**EXERCISE INSTRUCTIONS:**
Each entry below should be returned exactly as is, with the pictures removed.

[begin MATERIAL SUPPLIED]

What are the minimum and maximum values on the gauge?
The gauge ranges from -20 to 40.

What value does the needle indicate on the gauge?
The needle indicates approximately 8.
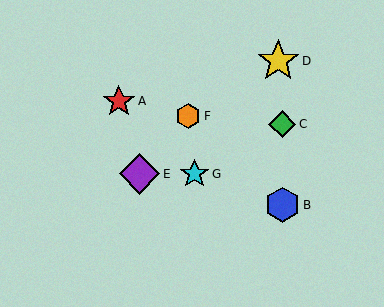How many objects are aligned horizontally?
2 objects (E, G) are aligned horizontally.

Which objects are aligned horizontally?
Objects E, G are aligned horizontally.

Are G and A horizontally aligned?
No, G is at y≈174 and A is at y≈101.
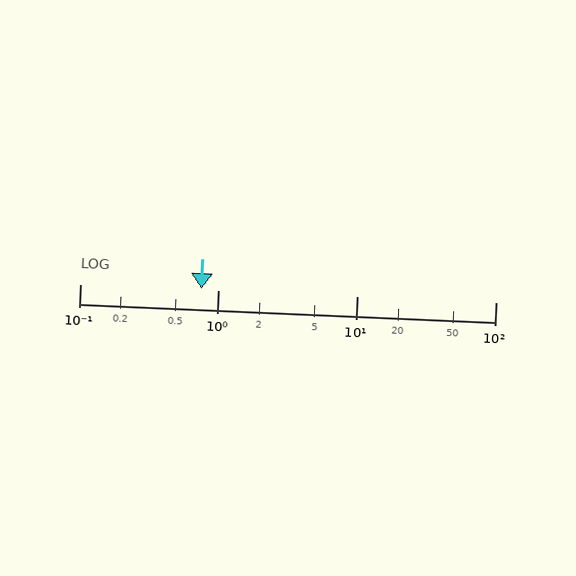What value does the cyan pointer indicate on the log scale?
The pointer indicates approximately 0.75.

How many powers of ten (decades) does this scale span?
The scale spans 3 decades, from 0.1 to 100.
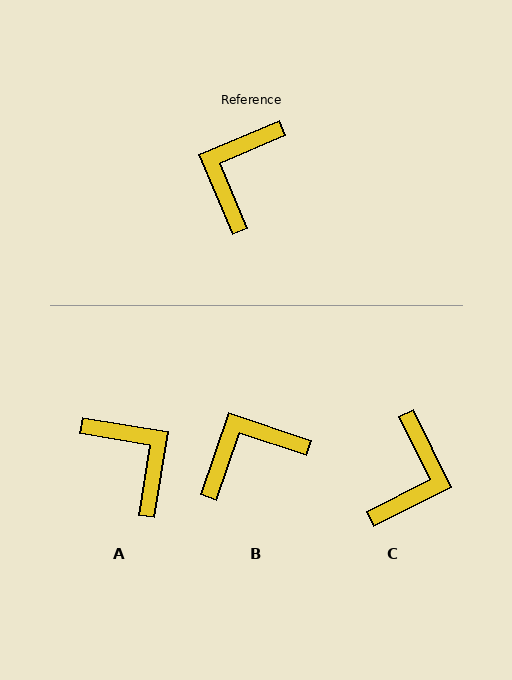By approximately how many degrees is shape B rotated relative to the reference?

[end MATERIAL SUPPLIED]

**WRITTEN RESPONSE:**
What are the minimum and maximum values on the gauge?
The gauge ranges from -20 to 40.

What value does the needle indicate on the gauge?
The needle indicates approximately 8.
How many objects are aligned horizontally?
2 objects (E, G) are aligned horizontally.

Which objects are aligned horizontally?
Objects E, G are aligned horizontally.

Are G and A horizontally aligned?
No, G is at y≈174 and A is at y≈101.
What value does the cyan pointer indicate on the log scale?
The pointer indicates approximately 0.75.

How many powers of ten (decades) does this scale span?
The scale spans 3 decades, from 0.1 to 100.
By approximately how many degrees is shape B rotated relative to the reference?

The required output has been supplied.